# Directions for this task
Return all lines in the material below that contain "shown".

---------- Information given

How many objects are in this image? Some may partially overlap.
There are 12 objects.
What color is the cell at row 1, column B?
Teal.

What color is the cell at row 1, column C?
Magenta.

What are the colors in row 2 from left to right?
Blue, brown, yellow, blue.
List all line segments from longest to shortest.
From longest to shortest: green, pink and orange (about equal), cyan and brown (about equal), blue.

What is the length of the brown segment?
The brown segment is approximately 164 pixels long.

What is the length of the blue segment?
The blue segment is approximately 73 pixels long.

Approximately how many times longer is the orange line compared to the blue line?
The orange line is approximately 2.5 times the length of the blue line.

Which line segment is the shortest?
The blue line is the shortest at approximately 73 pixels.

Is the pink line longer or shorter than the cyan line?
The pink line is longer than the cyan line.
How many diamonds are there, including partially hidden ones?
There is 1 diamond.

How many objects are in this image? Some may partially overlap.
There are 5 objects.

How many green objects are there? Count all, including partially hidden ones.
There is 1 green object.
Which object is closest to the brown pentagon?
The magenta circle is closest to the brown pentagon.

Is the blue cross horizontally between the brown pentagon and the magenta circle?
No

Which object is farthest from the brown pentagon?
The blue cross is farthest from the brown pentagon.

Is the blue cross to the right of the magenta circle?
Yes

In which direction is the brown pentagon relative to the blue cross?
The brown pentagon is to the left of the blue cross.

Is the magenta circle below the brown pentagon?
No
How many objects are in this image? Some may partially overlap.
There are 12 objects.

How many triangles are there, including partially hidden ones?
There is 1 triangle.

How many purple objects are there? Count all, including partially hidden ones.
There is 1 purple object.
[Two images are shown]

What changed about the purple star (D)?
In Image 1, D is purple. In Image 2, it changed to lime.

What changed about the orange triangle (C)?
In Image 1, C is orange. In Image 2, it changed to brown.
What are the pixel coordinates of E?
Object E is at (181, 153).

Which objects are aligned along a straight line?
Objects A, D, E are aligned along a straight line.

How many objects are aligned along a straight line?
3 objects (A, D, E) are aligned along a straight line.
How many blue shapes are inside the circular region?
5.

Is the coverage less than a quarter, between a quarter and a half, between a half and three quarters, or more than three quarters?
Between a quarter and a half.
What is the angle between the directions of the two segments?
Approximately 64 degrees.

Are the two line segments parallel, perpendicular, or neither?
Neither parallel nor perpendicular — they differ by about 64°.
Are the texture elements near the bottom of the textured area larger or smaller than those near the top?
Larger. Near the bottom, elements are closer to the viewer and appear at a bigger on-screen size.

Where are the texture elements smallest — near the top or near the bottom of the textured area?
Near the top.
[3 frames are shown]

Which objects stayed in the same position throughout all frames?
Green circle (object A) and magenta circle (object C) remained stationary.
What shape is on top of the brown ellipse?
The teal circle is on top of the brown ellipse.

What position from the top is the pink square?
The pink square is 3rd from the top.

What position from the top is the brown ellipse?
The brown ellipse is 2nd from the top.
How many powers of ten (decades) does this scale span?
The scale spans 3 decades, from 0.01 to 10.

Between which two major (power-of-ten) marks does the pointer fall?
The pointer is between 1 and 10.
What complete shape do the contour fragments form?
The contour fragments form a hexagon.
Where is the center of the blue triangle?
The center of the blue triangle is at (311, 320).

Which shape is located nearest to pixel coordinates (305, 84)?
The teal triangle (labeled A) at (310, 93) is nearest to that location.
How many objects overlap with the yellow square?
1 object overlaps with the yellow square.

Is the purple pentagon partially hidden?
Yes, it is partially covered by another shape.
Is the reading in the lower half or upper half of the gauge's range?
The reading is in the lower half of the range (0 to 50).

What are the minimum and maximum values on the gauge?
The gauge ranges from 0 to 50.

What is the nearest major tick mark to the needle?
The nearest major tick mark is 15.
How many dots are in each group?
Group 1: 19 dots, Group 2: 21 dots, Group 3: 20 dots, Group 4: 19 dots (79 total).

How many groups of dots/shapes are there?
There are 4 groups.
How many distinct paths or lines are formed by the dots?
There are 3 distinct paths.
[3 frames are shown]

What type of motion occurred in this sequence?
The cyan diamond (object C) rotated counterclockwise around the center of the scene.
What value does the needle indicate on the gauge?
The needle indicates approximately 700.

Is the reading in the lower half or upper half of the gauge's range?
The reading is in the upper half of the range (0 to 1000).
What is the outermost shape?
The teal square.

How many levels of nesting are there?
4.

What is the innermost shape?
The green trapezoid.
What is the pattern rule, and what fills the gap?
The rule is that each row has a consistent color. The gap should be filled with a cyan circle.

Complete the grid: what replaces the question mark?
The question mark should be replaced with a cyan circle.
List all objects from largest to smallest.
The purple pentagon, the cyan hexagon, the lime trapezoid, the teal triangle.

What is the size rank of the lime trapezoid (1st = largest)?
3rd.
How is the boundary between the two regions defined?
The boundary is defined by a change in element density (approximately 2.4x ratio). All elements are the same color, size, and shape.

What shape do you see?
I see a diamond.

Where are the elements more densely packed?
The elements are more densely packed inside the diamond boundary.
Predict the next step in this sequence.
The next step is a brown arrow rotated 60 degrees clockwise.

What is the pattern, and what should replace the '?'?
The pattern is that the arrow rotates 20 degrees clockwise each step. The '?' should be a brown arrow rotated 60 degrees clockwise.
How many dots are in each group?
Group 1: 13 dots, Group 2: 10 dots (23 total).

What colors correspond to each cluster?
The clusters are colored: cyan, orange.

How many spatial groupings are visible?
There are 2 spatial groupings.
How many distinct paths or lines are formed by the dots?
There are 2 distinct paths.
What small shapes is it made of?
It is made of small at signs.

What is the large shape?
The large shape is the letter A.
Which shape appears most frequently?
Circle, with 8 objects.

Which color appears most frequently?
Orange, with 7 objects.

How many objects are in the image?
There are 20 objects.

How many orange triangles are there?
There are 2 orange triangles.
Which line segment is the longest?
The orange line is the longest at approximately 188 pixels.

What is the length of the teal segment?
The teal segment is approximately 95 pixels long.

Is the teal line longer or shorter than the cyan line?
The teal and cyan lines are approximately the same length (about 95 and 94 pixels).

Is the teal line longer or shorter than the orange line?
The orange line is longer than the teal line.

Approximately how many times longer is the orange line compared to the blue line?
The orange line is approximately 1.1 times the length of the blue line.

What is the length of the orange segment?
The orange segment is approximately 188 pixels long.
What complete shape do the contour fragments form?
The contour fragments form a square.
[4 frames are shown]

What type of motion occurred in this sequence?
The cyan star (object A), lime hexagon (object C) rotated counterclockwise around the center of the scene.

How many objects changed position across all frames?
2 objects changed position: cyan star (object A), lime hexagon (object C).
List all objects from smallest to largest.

--------------------

# Correct response
[Two images are shown]
[3 frames are shown]
[3 frames are shown]
[4 frames are shown]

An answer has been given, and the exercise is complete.